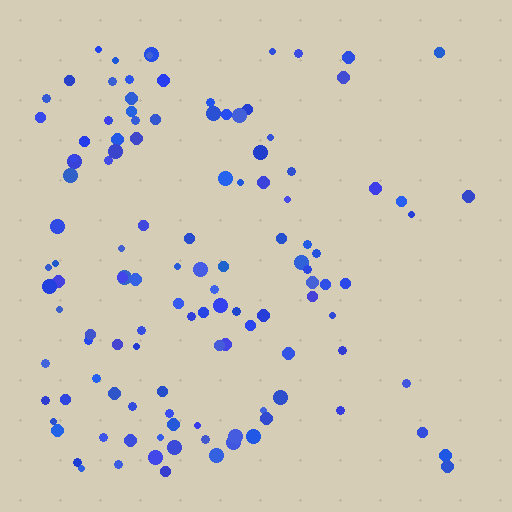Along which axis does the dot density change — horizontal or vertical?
Horizontal.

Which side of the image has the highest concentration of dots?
The left.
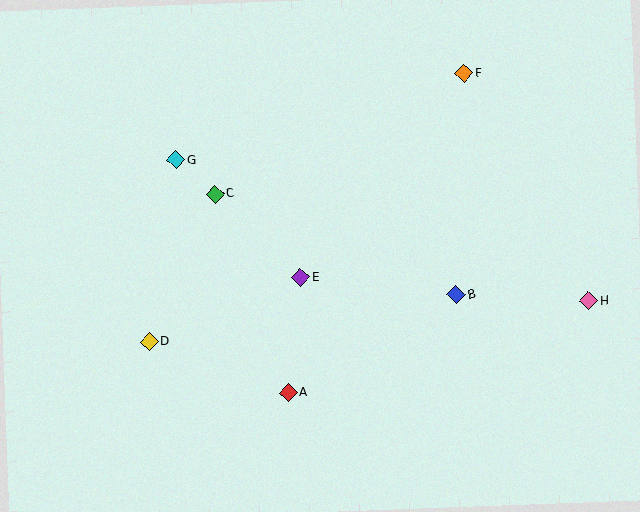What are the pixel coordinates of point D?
Point D is at (149, 342).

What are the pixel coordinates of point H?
Point H is at (588, 301).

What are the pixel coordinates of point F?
Point F is at (464, 73).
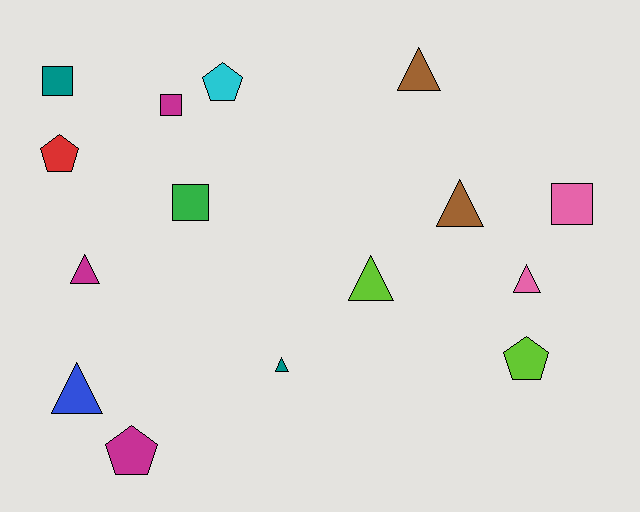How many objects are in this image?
There are 15 objects.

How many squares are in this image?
There are 4 squares.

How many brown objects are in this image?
There are 2 brown objects.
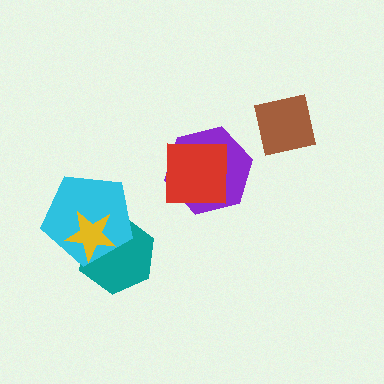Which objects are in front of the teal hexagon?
2 objects cover part of the teal hexagon: the cyan pentagon and the yellow star.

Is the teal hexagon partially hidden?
Yes, it is partially covered by another shape.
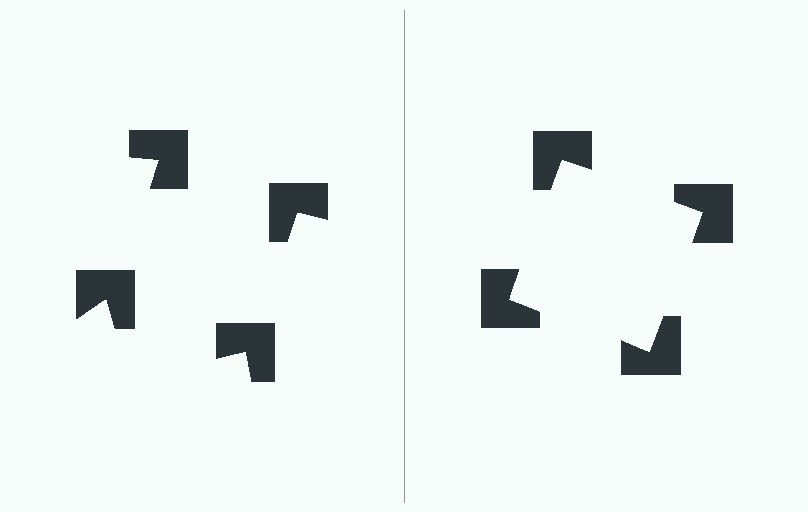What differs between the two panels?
The notched squares are positioned identically on both sides; only the wedge orientations differ. On the right they align to a square; on the left they are misaligned.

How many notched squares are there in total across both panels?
8 — 4 on each side.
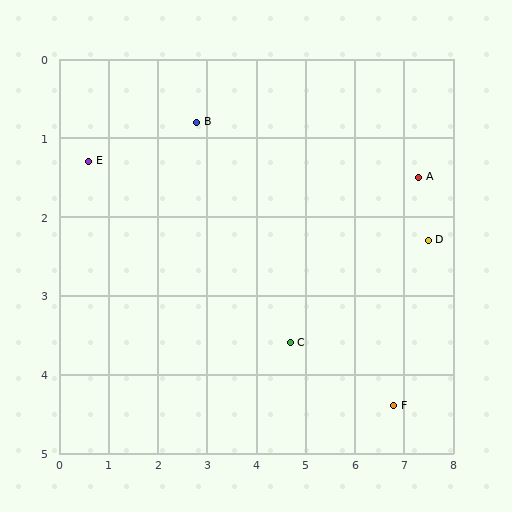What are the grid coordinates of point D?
Point D is at approximately (7.5, 2.3).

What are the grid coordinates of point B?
Point B is at approximately (2.8, 0.8).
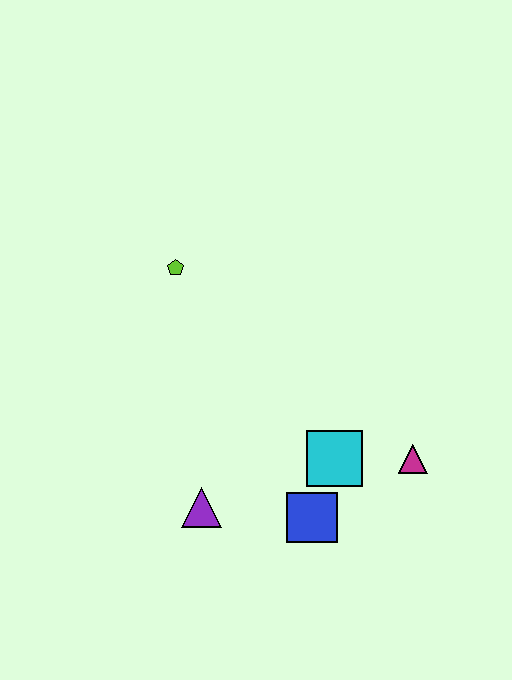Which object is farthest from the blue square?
The lime pentagon is farthest from the blue square.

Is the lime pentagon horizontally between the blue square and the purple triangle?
No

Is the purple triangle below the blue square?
No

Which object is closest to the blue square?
The cyan square is closest to the blue square.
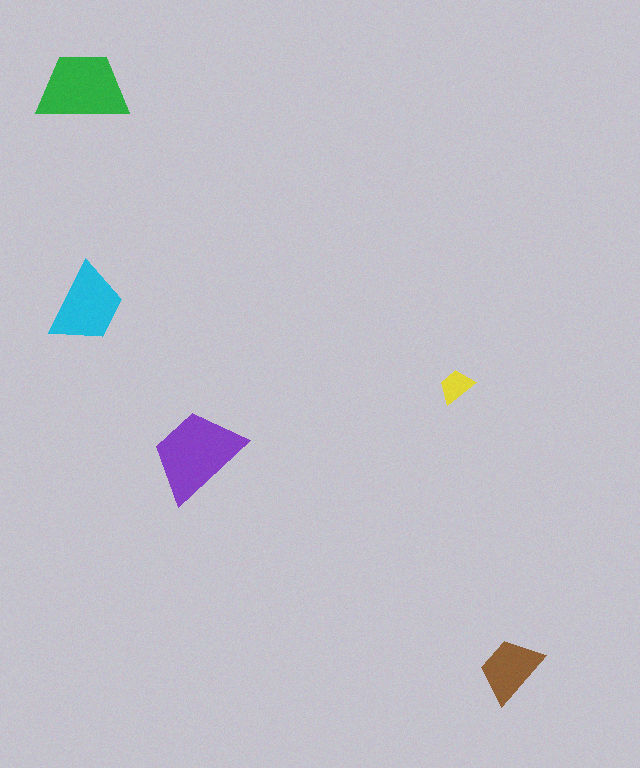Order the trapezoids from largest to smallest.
the purple one, the green one, the cyan one, the brown one, the yellow one.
———
## The request
Retype the data above exactly; pictures are not part of the copy.

## Task output
Along which axis does the dot density change — horizontal or vertical?
Horizontal.

Which side of the image has the highest concentration of dots?
The left.
What are the pixel coordinates of point D?
Point D is at (149, 342).

What are the pixel coordinates of point H?
Point H is at (588, 301).

What are the pixel coordinates of point F?
Point F is at (464, 73).
How many objects are in this image?
There are 15 objects.

How many squares are in this image?
There are 4 squares.

How many brown objects are in this image?
There are 2 brown objects.
Which objects are in front of the teal hexagon?
2 objects cover part of the teal hexagon: the cyan pentagon and the yellow star.

Is the teal hexagon partially hidden?
Yes, it is partially covered by another shape.
What differs between the two panels?
The notched squares are positioned identically on both sides; only the wedge orientations differ. On the right they align to a square; on the left they are misaligned.

How many notched squares are there in total across both panels?
8 — 4 on each side.
What are the grid coordinates of point D?
Point D is at approximately (7.5, 2.3).

What are the grid coordinates of point B?
Point B is at approximately (2.8, 0.8).
Which object is farthest from the blue square?
The lime pentagon is farthest from the blue square.

Is the lime pentagon horizontally between the blue square and the purple triangle?
No

Is the purple triangle below the blue square?
No

Which object is closest to the blue square?
The cyan square is closest to the blue square.
Order the trapezoids from largest to smallest.
the purple one, the green one, the cyan one, the brown one, the yellow one.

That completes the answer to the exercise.